» **Listed records**
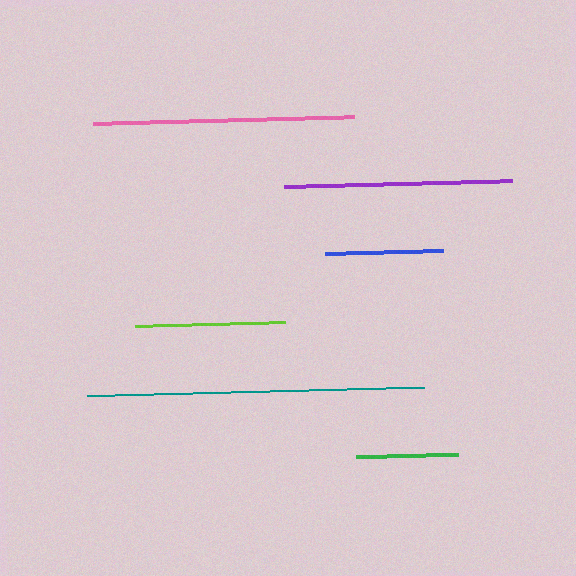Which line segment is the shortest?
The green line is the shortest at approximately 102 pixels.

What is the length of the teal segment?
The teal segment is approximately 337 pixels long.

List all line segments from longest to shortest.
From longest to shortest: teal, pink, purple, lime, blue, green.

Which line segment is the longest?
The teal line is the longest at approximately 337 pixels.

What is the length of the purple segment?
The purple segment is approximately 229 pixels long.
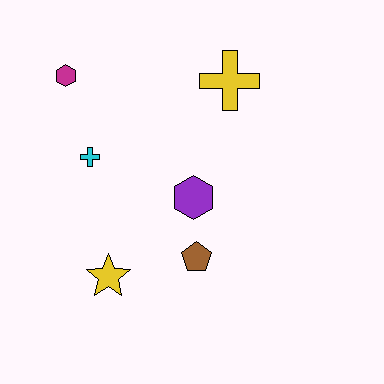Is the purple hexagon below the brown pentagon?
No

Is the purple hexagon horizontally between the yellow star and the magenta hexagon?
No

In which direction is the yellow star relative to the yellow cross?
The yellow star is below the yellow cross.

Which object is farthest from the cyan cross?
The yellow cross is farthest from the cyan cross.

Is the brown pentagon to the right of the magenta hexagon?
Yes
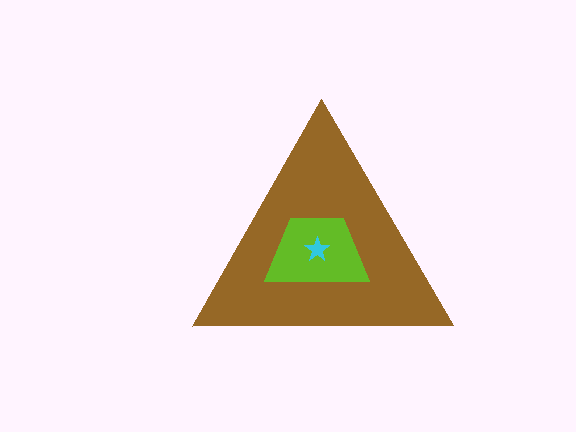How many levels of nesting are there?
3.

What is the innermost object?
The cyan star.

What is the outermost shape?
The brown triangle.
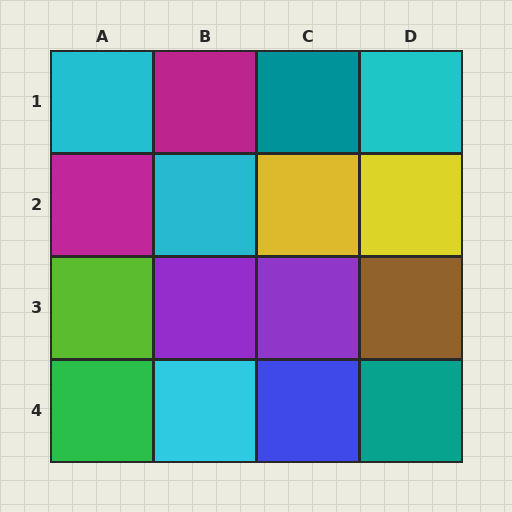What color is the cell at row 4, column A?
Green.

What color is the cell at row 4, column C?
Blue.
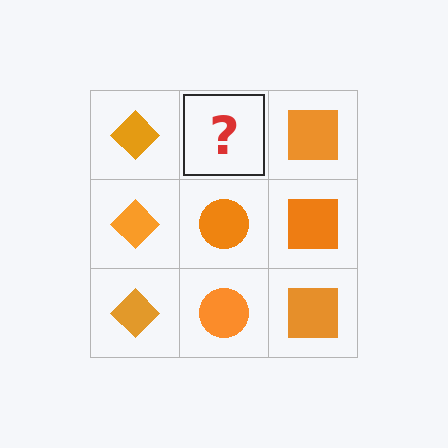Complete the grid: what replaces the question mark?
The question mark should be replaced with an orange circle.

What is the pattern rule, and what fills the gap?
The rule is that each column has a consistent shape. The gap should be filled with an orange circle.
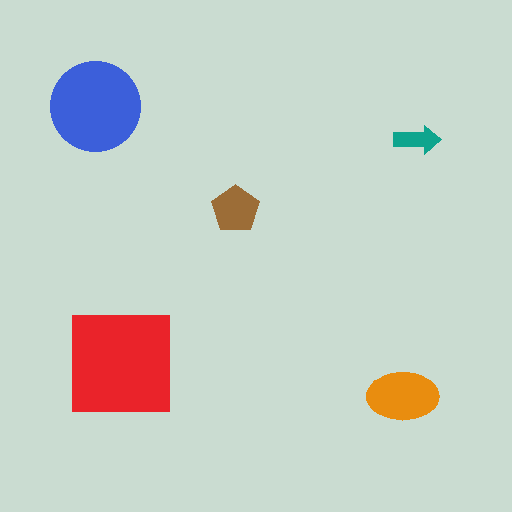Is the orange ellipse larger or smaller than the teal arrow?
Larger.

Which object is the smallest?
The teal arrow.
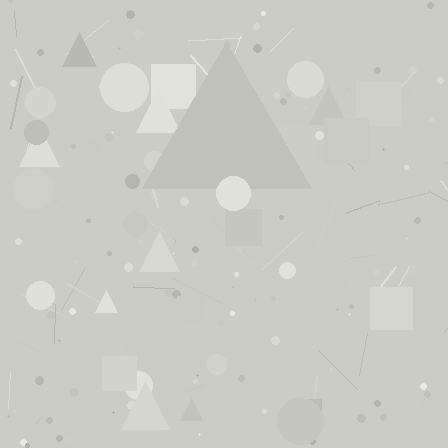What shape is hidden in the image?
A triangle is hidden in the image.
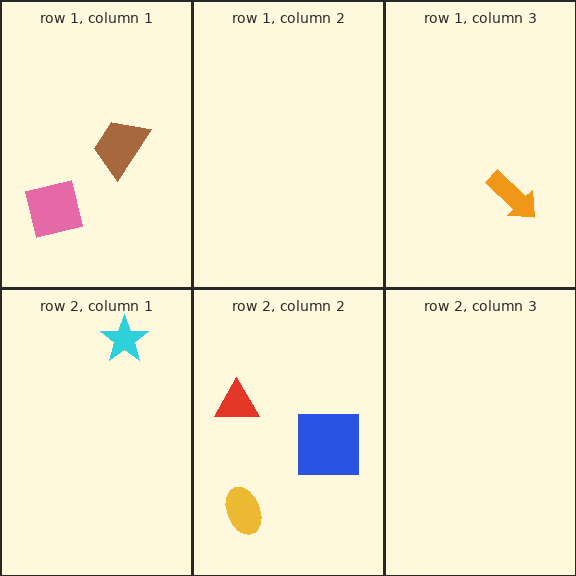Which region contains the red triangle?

--

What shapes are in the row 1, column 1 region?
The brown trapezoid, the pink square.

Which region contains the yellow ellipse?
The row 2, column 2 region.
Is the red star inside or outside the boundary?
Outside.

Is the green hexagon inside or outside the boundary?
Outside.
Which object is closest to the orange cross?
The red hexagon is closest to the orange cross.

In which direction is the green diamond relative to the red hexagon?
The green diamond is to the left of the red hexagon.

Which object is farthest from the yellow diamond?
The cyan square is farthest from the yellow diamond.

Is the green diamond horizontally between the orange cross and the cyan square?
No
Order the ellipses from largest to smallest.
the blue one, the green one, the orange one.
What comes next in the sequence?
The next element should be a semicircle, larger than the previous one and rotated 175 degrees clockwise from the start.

» **Directive**
Using the data above, print only the lines starting at the one with "What is the outermost shape?" and ending at the one with "Which region contains the red triangle?", exactly as they stand, minus the pictures.

» **Full solution**
What is the outermost shape?
The brown triangle.
What color is the cell at row 4, column A?
Green.

What color is the cell at row 4, column C?
Blue.
Complete the grid: what replaces the question mark?
The question mark should be replaced with an orange circle.

What is the pattern rule, and what fills the gap?
The rule is that each column has a consistent shape. The gap should be filled with an orange circle.
Is the orange ellipse larger or smaller than the teal arrow?
Larger.

Which object is the smallest?
The teal arrow.
What shape is hidden in the image?
A triangle is hidden in the image.
Which region contains the red triangle?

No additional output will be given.